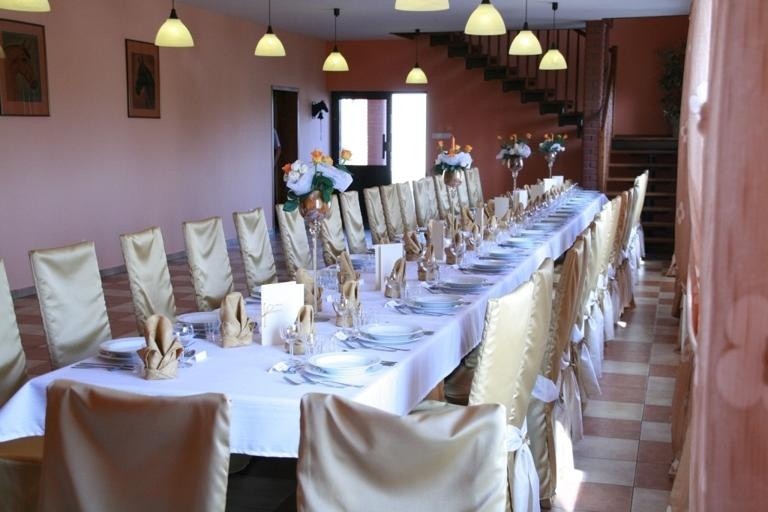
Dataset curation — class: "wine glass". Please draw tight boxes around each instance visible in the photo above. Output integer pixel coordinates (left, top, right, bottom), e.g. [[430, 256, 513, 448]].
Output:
[[173, 311, 221, 368], [312, 181, 579, 345], [280, 322, 315, 370]]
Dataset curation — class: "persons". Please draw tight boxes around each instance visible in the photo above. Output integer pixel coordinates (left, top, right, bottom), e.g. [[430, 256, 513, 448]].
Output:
[[274, 127, 283, 166]]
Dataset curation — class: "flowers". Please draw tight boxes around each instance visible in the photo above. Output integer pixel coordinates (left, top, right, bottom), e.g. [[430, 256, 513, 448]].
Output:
[[281, 150, 353, 213], [494, 132, 534, 161], [538, 132, 568, 155], [431, 135, 473, 174]]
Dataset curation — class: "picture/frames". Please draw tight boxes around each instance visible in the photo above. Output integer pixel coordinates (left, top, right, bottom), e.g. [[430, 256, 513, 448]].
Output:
[[0, 17, 51, 117], [125, 38, 161, 118]]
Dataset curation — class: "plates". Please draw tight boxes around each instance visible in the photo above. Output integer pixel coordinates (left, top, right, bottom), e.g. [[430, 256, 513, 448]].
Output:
[[97, 352, 137, 361], [303, 366, 384, 378], [100, 336, 145, 354], [310, 348, 381, 373]]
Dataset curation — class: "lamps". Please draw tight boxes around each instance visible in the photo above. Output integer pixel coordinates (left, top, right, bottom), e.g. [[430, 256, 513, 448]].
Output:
[[394, 0, 450, 13], [154, 0, 194, 48], [254, 0, 286, 57], [405, 29, 428, 85], [322, 8, 350, 72], [508, 0, 543, 56], [463, 0, 507, 36], [538, 2, 569, 71], [0, 0, 50, 12]]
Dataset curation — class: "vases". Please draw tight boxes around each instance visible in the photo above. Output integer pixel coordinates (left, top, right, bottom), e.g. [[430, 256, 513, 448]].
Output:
[[506, 155, 524, 190], [544, 151, 558, 178]]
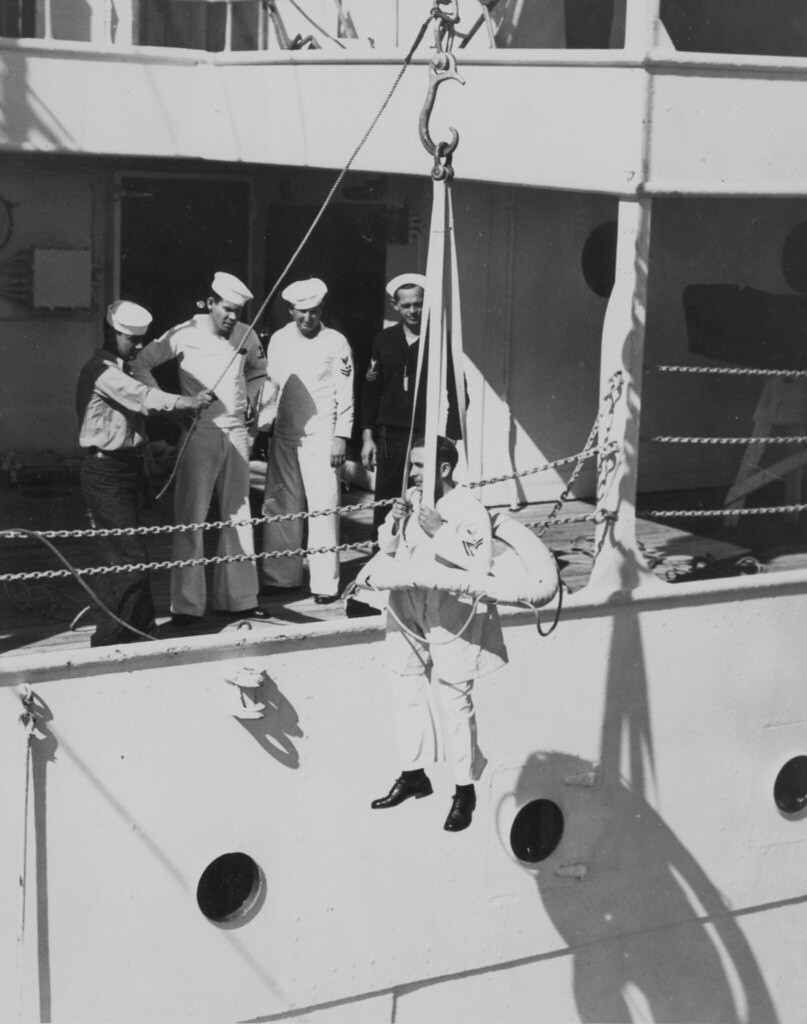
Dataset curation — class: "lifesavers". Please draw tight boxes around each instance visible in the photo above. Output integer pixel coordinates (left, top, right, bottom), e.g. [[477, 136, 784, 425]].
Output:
[[355, 509, 560, 606]]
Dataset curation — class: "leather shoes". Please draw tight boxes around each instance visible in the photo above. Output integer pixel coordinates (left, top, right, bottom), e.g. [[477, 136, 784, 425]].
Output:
[[172, 612, 193, 626], [218, 603, 270, 619], [445, 783, 475, 832], [370, 776, 432, 809]]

Required work: Can you reproduce everything from the start of the entries down to the line containing "322, 315, 370]]", requests included, with every box coordinate in the outputs multiplied by 1.75 and rounded to a whole number (halves rounded up)? Leave the request wording and its sample coordinates unchanged, and leave the pictures out.

Result below:
Dataset curation — class: "wine glass". Please draw tight boxes around each instance visible in the photo above. Output integer pixel coordinates (left, top, right, bottom), e.g. [[430, 256, 513, 448]].
Output:
[[303, 544, 387, 644], [546, 317, 1013, 604], [490, 564, 551, 648]]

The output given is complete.